> _Exercise aim_
Restate, word for word, the run of lines that starts at the line containing "pixels between points A and D?" and ends with the final line of the listing. Leave pictures out.

> _Extracted material_
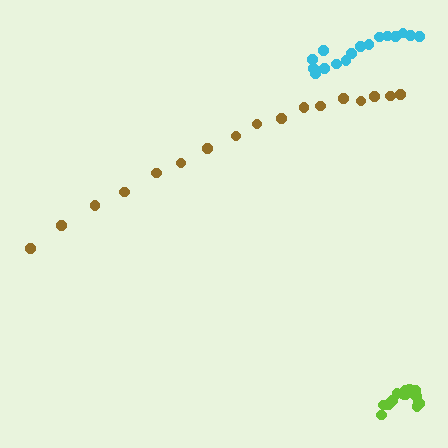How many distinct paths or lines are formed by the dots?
There are 3 distinct paths.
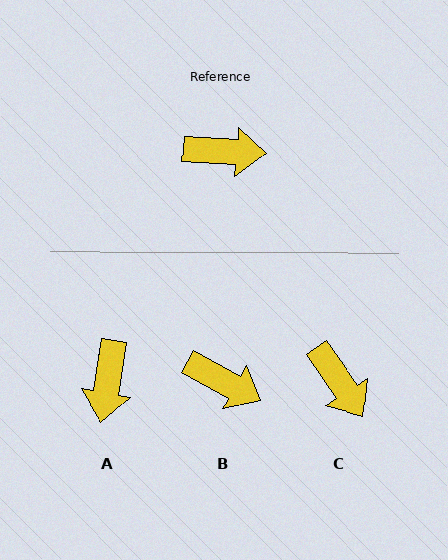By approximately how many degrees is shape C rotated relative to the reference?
Approximately 52 degrees clockwise.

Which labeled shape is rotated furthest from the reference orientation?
A, about 95 degrees away.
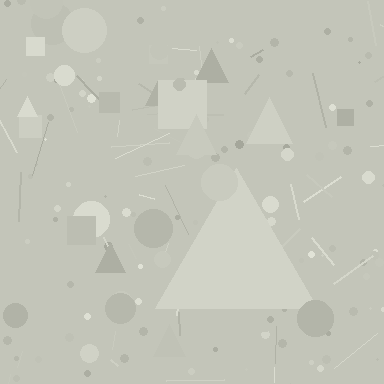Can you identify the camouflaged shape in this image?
The camouflaged shape is a triangle.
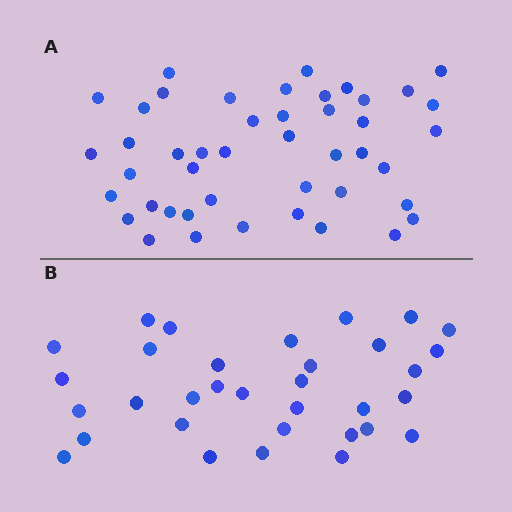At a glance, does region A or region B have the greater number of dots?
Region A (the top region) has more dots.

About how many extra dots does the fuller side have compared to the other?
Region A has roughly 12 or so more dots than region B.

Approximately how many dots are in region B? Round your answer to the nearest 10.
About 30 dots. (The exact count is 33, which rounds to 30.)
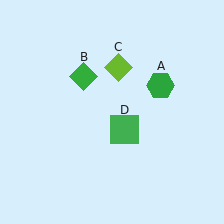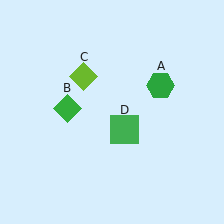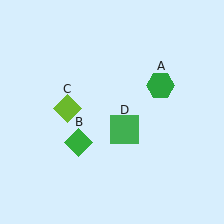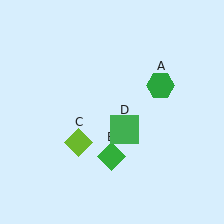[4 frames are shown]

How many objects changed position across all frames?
2 objects changed position: green diamond (object B), lime diamond (object C).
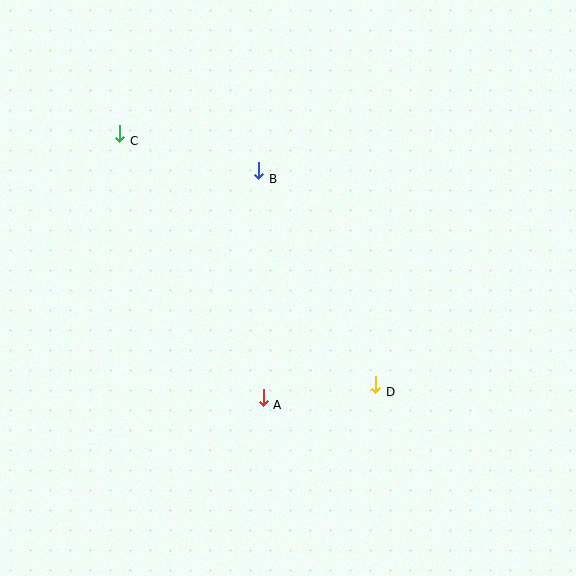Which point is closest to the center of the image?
Point B at (259, 179) is closest to the center.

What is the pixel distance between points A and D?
The distance between A and D is 113 pixels.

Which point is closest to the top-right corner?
Point B is closest to the top-right corner.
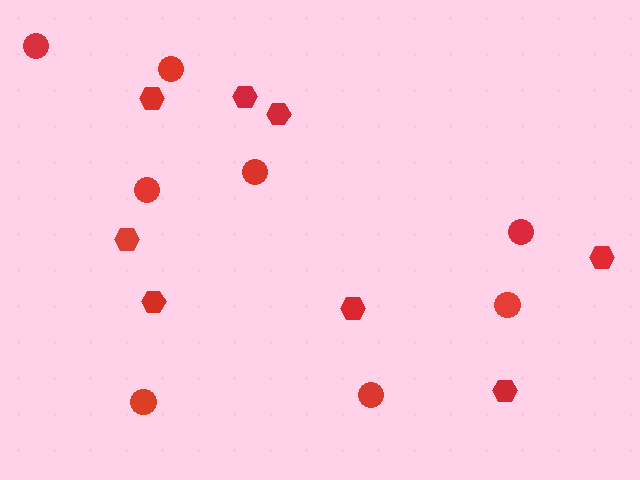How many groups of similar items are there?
There are 2 groups: one group of circles (8) and one group of hexagons (8).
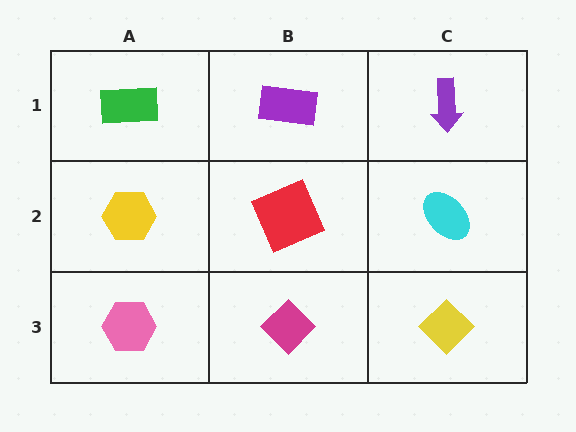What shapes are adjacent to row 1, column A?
A yellow hexagon (row 2, column A), a purple rectangle (row 1, column B).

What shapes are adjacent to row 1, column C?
A cyan ellipse (row 2, column C), a purple rectangle (row 1, column B).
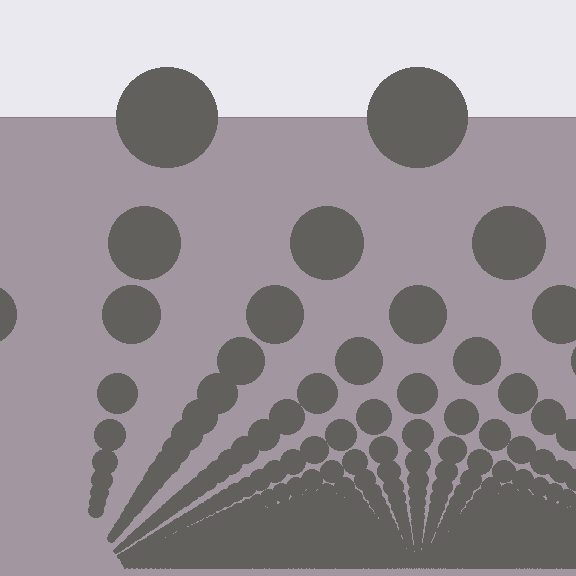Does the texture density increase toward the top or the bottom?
Density increases toward the bottom.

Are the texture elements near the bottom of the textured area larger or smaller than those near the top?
Smaller. The gradient is inverted — elements near the bottom are smaller and denser.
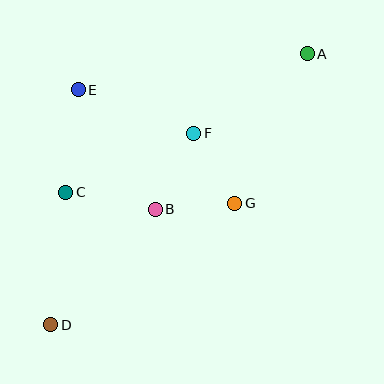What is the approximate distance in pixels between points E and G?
The distance between E and G is approximately 194 pixels.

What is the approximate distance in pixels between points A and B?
The distance between A and B is approximately 217 pixels.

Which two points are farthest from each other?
Points A and D are farthest from each other.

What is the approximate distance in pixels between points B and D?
The distance between B and D is approximately 156 pixels.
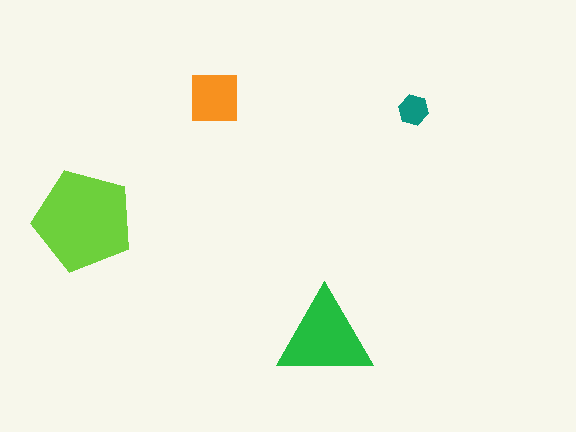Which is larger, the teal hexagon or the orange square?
The orange square.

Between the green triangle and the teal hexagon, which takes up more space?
The green triangle.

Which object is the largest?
The lime pentagon.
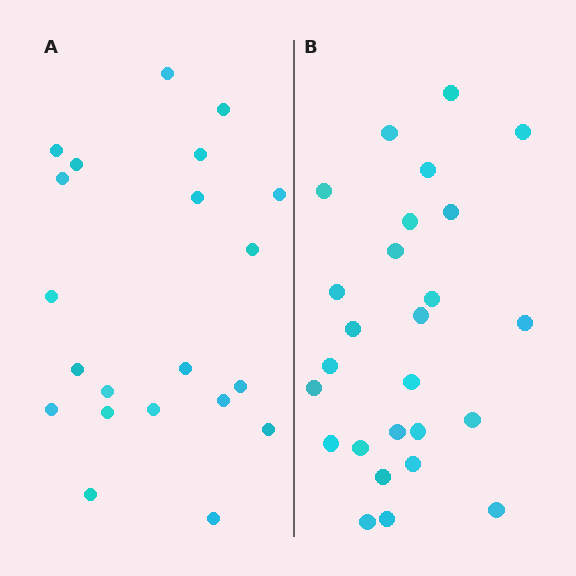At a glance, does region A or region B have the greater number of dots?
Region B (the right region) has more dots.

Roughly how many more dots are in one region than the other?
Region B has about 5 more dots than region A.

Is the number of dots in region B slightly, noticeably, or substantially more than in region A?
Region B has only slightly more — the two regions are fairly close. The ratio is roughly 1.2 to 1.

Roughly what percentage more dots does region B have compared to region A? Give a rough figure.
About 25% more.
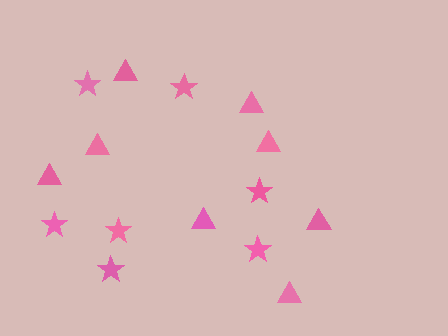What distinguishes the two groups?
There are 2 groups: one group of triangles (8) and one group of stars (7).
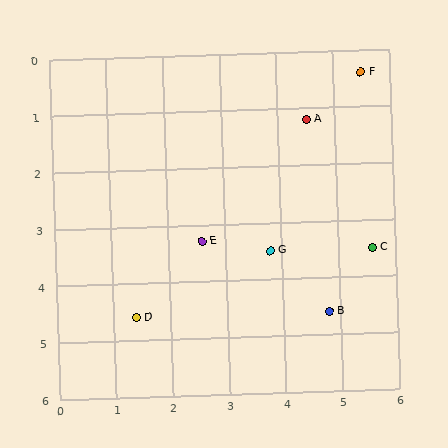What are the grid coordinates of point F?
Point F is at approximately (5.5, 0.4).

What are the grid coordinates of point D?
Point D is at approximately (1.4, 4.6).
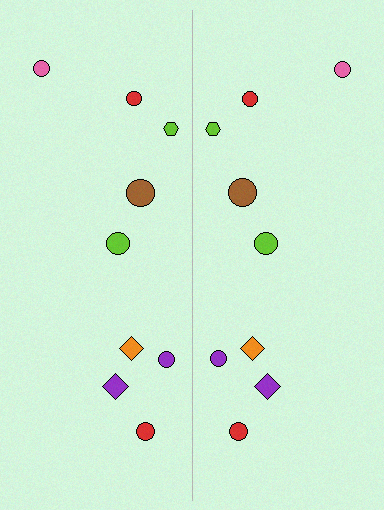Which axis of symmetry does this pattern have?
The pattern has a vertical axis of symmetry running through the center of the image.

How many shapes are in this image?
There are 18 shapes in this image.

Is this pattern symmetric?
Yes, this pattern has bilateral (reflection) symmetry.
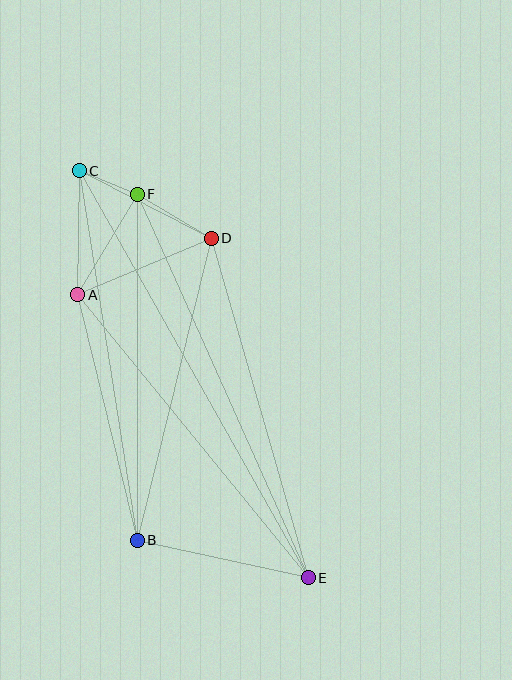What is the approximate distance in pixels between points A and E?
The distance between A and E is approximately 365 pixels.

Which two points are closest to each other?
Points C and F are closest to each other.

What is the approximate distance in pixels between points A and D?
The distance between A and D is approximately 145 pixels.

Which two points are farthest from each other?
Points C and E are farthest from each other.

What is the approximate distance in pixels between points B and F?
The distance between B and F is approximately 346 pixels.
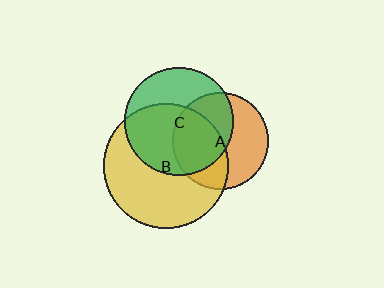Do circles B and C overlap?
Yes.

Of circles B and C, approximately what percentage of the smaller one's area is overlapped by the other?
Approximately 60%.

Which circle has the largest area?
Circle B (yellow).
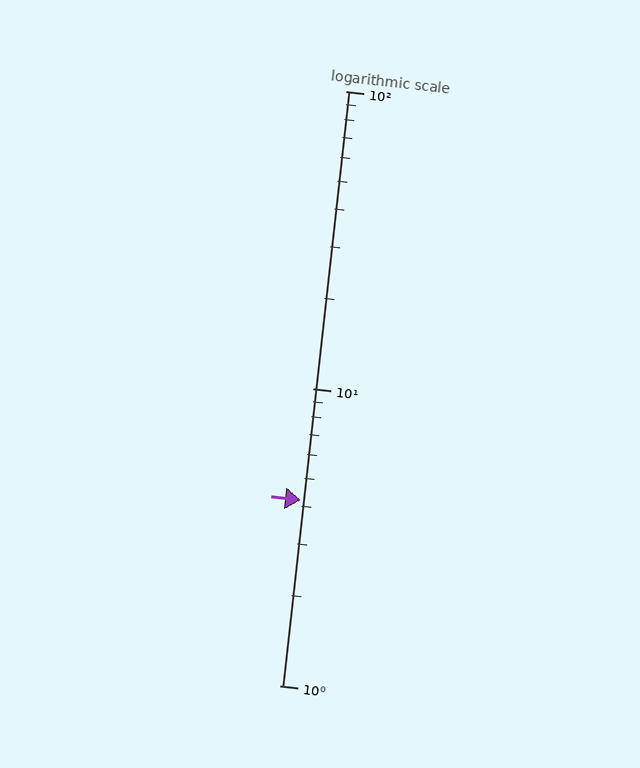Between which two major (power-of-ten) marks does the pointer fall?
The pointer is between 1 and 10.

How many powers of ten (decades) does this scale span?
The scale spans 2 decades, from 1 to 100.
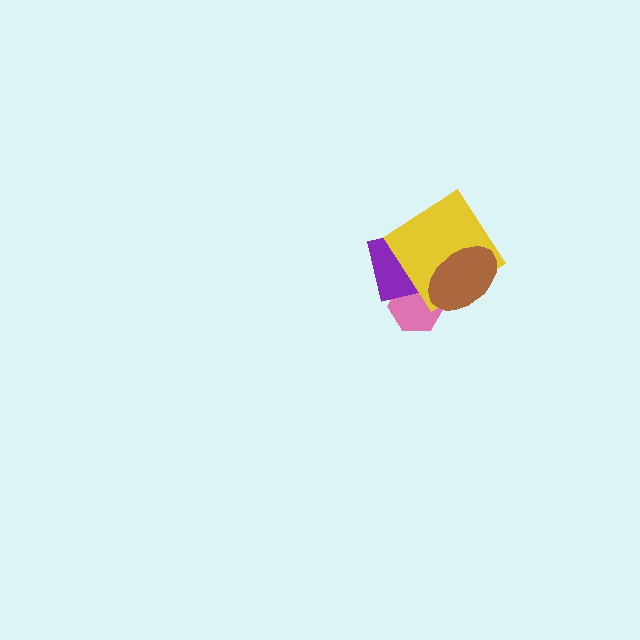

> _Solution_
What is the approximate distance in pixels between points A and D?
The distance between A and D is approximately 145 pixels.

Which two points are farthest from each other?
Points C and E are farthest from each other.

What is the approximate distance in pixels between points B and F?
The distance between B and F is approximately 346 pixels.
Do circles B and C overlap?
Yes.

Of circles B and C, approximately what percentage of the smaller one's area is overlapped by the other?
Approximately 60%.

Which circle has the largest area?
Circle B (yellow).
Between which two major (power-of-ten) marks does the pointer fall?
The pointer is between 1 and 10.

How many powers of ten (decades) does this scale span?
The scale spans 2 decades, from 1 to 100.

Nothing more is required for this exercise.